Copy the records below exactly. Include all of them.
(Source records)
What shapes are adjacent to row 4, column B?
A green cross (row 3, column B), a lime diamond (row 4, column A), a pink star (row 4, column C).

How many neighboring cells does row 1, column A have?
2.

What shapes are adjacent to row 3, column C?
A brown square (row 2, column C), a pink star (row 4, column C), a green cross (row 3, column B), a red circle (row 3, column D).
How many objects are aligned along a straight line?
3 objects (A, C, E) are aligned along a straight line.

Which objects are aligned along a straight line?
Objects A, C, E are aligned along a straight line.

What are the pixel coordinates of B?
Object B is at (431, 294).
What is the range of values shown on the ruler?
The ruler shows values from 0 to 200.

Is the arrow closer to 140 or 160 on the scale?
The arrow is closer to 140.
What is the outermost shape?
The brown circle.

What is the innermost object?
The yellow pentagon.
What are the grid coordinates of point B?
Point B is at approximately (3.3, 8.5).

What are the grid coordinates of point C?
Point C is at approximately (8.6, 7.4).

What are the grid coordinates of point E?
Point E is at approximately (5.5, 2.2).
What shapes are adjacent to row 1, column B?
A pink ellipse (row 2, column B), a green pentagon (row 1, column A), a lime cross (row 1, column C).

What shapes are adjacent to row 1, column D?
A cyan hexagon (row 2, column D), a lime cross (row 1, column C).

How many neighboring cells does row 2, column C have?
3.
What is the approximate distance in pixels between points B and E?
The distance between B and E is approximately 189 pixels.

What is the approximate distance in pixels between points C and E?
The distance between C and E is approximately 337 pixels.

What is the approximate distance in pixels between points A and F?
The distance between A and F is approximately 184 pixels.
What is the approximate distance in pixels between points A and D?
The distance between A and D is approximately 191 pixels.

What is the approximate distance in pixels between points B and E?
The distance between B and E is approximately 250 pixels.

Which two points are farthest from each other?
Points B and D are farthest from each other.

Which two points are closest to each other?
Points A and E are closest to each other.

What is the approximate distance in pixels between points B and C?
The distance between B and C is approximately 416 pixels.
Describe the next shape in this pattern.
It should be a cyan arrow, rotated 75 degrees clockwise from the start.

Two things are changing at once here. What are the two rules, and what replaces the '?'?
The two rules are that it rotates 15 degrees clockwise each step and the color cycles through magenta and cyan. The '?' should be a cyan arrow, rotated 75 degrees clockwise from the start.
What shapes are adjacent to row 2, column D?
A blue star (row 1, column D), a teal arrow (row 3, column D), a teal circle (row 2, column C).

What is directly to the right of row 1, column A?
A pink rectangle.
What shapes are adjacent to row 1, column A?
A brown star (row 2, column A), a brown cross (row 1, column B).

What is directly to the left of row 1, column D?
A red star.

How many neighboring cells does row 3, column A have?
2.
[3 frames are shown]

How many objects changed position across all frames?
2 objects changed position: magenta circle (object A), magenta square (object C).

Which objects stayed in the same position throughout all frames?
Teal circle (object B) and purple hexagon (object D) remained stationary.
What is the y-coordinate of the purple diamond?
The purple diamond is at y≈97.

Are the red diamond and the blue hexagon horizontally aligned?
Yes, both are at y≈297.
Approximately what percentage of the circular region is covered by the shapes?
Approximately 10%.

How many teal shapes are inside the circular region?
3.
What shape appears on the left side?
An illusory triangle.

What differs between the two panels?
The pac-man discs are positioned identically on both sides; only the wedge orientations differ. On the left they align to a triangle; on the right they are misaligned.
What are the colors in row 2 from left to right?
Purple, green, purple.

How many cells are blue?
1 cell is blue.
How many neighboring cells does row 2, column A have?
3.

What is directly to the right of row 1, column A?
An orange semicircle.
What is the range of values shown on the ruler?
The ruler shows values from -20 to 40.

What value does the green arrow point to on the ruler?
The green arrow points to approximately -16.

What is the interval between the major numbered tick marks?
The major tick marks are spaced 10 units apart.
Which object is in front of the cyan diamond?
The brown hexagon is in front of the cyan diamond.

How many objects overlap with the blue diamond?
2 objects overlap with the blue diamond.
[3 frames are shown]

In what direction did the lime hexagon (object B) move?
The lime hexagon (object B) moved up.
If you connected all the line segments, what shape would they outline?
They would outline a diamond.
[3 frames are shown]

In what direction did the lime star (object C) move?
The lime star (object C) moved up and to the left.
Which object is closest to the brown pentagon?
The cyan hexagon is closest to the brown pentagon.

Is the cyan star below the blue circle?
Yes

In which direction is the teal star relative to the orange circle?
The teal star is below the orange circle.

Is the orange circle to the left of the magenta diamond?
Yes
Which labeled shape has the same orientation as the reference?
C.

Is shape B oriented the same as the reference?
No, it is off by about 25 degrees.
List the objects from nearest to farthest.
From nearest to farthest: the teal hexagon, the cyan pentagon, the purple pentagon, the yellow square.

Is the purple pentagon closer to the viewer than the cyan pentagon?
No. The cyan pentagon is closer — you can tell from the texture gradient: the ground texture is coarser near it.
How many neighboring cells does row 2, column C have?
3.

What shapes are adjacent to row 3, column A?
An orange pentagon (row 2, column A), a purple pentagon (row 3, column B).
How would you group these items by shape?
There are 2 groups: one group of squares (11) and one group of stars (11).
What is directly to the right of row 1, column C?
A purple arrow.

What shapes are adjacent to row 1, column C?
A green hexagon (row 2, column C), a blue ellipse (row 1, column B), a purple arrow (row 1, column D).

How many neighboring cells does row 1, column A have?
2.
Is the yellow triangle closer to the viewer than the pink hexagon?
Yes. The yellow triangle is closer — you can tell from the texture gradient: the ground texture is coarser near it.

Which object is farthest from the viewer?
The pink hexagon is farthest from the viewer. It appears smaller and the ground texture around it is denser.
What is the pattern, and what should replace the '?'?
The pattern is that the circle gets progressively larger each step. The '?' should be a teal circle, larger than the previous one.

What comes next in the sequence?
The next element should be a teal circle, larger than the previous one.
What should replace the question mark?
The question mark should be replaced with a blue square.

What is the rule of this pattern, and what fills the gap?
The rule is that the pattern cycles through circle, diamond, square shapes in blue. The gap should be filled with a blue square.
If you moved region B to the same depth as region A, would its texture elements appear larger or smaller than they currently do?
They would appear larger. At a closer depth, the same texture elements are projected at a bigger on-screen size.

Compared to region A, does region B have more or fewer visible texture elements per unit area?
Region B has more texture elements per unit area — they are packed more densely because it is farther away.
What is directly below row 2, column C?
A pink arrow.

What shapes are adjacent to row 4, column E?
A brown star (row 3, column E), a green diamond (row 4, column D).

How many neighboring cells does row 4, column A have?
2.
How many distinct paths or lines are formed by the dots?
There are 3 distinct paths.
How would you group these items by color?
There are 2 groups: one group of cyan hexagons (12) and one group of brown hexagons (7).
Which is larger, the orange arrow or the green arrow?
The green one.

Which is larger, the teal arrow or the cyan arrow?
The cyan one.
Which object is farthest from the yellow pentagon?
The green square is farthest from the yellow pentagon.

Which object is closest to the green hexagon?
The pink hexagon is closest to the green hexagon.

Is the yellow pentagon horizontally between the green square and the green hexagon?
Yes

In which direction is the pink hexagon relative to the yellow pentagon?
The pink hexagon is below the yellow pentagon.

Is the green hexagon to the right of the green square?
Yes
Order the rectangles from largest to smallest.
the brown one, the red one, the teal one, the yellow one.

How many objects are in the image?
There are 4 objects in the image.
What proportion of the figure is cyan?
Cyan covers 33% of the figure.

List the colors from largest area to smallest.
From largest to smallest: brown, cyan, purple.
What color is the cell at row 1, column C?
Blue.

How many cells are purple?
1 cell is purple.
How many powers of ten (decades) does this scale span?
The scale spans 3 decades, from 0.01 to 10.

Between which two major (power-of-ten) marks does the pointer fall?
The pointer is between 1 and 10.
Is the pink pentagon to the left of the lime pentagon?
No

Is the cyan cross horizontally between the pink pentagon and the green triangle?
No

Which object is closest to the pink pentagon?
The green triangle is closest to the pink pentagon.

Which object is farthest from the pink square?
(End Source records)
§ Written response:
What shapes are adjacent to row 4, column B?
A green cross (row 3, column B), a lime diamond (row 4, column A), a pink star (row 4, column C).

How many neighboring cells does row 1, column A have?
2.

What shapes are adjacent to row 3, column C?
A brown square (row 2, column C), a pink star (row 4, column C), a green cross (row 3, column B), a red circle (row 3, column D).
How many objects are aligned along a straight line?
3 objects (A, C, E) are aligned along a straight line.

Which objects are aligned along a straight line?
Objects A, C, E are aligned along a straight line.

What are the pixel coordinates of B?
Object B is at (431, 294).
What is the range of values shown on the ruler?
The ruler shows values from 0 to 200.

Is the arrow closer to 140 or 160 on the scale?
The arrow is closer to 140.
What is the outermost shape?
The brown circle.

What is the innermost object?
The yellow pentagon.
What are the grid coordinates of point B?
Point B is at approximately (3.3, 8.5).

What are the grid coordinates of point C?
Point C is at approximately (8.6, 7.4).

What are the grid coordinates of point E?
Point E is at approximately (5.5, 2.2).
What shapes are adjacent to row 1, column B?
A pink ellipse (row 2, column B), a green pentagon (row 1, column A), a lime cross (row 1, column C).

What shapes are adjacent to row 1, column D?
A cyan hexagon (row 2, column D), a lime cross (row 1, column C).

How many neighboring cells does row 2, column C have?
3.
What is the approximate distance in pixels between points B and E?
The distance between B and E is approximately 189 pixels.

What is the approximate distance in pixels between points C and E?
The distance between C and E is approximately 337 pixels.

What is the approximate distance in pixels between points A and F?
The distance between A and F is approximately 184 pixels.
What is the approximate distance in pixels between points A and D?
The distance between A and D is approximately 191 pixels.

What is the approximate distance in pixels between points B and E?
The distance between B and E is approximately 250 pixels.

Which two points are farthest from each other?
Points B and D are farthest from each other.

Which two points are closest to each other?
Points A and E are closest to each other.

What is the approximate distance in pixels between points B and C?
The distance between B and C is approximately 416 pixels.
Describe the next shape in this pattern.
It should be a cyan arrow, rotated 75 degrees clockwise from the start.

Two things are changing at once here. What are the two rules, and what replaces the '?'?
The two rules are that it rotates 15 degrees clockwise each step and the color cycles through magenta and cyan. The '?' should be a cyan arrow, rotated 75 degrees clockwise from the start.
What shapes are adjacent to row 2, column D?
A blue star (row 1, column D), a teal arrow (row 3, column D), a teal circle (row 2, column C).

What is directly to the right of row 1, column A?
A pink rectangle.
What shapes are adjacent to row 1, column A?
A brown star (row 2, column A), a brown cross (row 1, column B).

What is directly to the left of row 1, column D?
A red star.

How many neighboring cells does row 3, column A have?
2.
[3 frames are shown]

How many objects changed position across all frames?
2 objects changed position: magenta circle (object A), magenta square (object C).

Which objects stayed in the same position throughout all frames?
Teal circle (object B) and purple hexagon (object D) remained stationary.
What is the y-coordinate of the purple diamond?
The purple diamond is at y≈97.

Are the red diamond and the blue hexagon horizontally aligned?
Yes, both are at y≈297.
Approximately what percentage of the circular region is covered by the shapes?
Approximately 10%.

How many teal shapes are inside the circular region?
3.
What shape appears on the left side?
An illusory triangle.

What differs between the two panels?
The pac-man discs are positioned identically on both sides; only the wedge orientations differ. On the left they align to a triangle; on the right they are misaligned.
What are the colors in row 2 from left to right?
Purple, green, purple.

How many cells are blue?
1 cell is blue.
How many neighboring cells does row 2, column A have?
3.

What is directly to the right of row 1, column A?
An orange semicircle.
What is the range of values shown on the ruler?
The ruler shows values from -20 to 40.

What value does the green arrow point to on the ruler?
The green arrow points to approximately -16.

What is the interval between the major numbered tick marks?
The major tick marks are spaced 10 units apart.
Which object is in front of the cyan diamond?
The brown hexagon is in front of the cyan diamond.

How many objects overlap with the blue diamond?
2 objects overlap with the blue diamond.
[3 frames are shown]

In what direction did the lime hexagon (object B) move?
The lime hexagon (object B) moved up.
If you connected all the line segments, what shape would they outline?
They would outline a diamond.
[3 frames are shown]

In what direction did the lime star (object C) move?
The lime star (object C) moved up and to the left.
Which object is closest to the brown pentagon?
The cyan hexagon is closest to the brown pentagon.

Is the cyan star below the blue circle?
Yes

In which direction is the teal star relative to the orange circle?
The teal star is below the orange circle.

Is the orange circle to the left of the magenta diamond?
Yes
Which labeled shape has the same orientation as the reference?
C.

Is shape B oriented the same as the reference?
No, it is off by about 25 degrees.
List the objects from nearest to farthest.
From nearest to farthest: the teal hexagon, the cyan pentagon, the purple pentagon, the yellow square.

Is the purple pentagon closer to the viewer than the cyan pentagon?
No. The cyan pentagon is closer — you can tell from the texture gradient: the ground texture is coarser near it.
How many neighboring cells does row 2, column C have?
3.

What shapes are adjacent to row 3, column A?
An orange pentagon (row 2, column A), a purple pentagon (row 3, column B).
How would you group these items by shape?
There are 2 groups: one group of squares (11) and one group of stars (11).
What is directly to the right of row 1, column C?
A purple arrow.

What shapes are adjacent to row 1, column C?
A green hexagon (row 2, column C), a blue ellipse (row 1, column B), a purple arrow (row 1, column D).

How many neighboring cells does row 1, column A have?
2.
Is the yellow triangle closer to the viewer than the pink hexagon?
Yes. The yellow triangle is closer — you can tell from the texture gradient: the ground texture is coarser near it.

Which object is farthest from the viewer?
The pink hexagon is farthest from the viewer. It appears smaller and the ground texture around it is denser.
What is the pattern, and what should replace the '?'?
The pattern is that the circle gets progressively larger each step. The '?' should be a teal circle, larger than the previous one.

What comes next in the sequence?
The next element should be a teal circle, larger than the previous one.
What should replace the question mark?
The question mark should be replaced with a blue square.

What is the rule of this pattern, and what fills the gap?
The rule is that the pattern cycles through circle, diamond, square shapes in blue. The gap should be filled with a blue square.
If you moved region B to the same depth as region A, would its texture elements appear larger or smaller than they currently do?
They would appear larger. At a closer depth, the same texture elements are projected at a bigger on-screen size.

Compared to region A, does region B have more or fewer visible texture elements per unit area?
Region B has more texture elements per unit area — they are packed more densely because it is farther away.
What is directly below row 2, column C?
A pink arrow.

What shapes are adjacent to row 4, column E?
A brown star (row 3, column E), a green diamond (row 4, column D).

How many neighboring cells does row 4, column A have?
2.
How many distinct paths or lines are formed by the dots?
There are 3 distinct paths.
How would you group these items by color?
There are 2 groups: one group of cyan hexagons (12) and one group of brown hexagons (7).
Which is larger, the orange arrow or the green arrow?
The green one.

Which is larger, the teal arrow or the cyan arrow?
The cyan one.
Which object is farthest from the yellow pentagon?
The green square is farthest from the yellow pentagon.

Which object is closest to the green hexagon?
The pink hexagon is closest to the green hexagon.

Is the yellow pentagon horizontally between the green square and the green hexagon?
Yes

In which direction is the pink hexagon relative to the yellow pentagon?
The pink hexagon is below the yellow pentagon.

Is the green hexagon to the right of the green square?
Yes
Order the rectangles from largest to smallest.
the brown one, the red one, the teal one, the yellow one.

How many objects are in the image?
There are 4 objects in the image.
What proportion of the figure is cyan?
Cyan covers 33% of the figure.

List the colors from largest area to smallest.
From largest to smallest: brown, cyan, purple.
What color is the cell at row 1, column C?
Blue.

How many cells are purple?
1 cell is purple.
How many powers of ten (decades) does this scale span?
The scale spans 3 decades, from 0.01 to 10.

Between which two major (power-of-ten) marks does the pointer fall?
The pointer is between 1 and 10.
Is the pink pentagon to the left of the lime pentagon?
No

Is the cyan cross horizontally between the pink pentagon and the green triangle?
No

Which object is closest to the pink pentagon?
The green triangle is closest to the pink pentagon.

Which object is farthest from the pink square?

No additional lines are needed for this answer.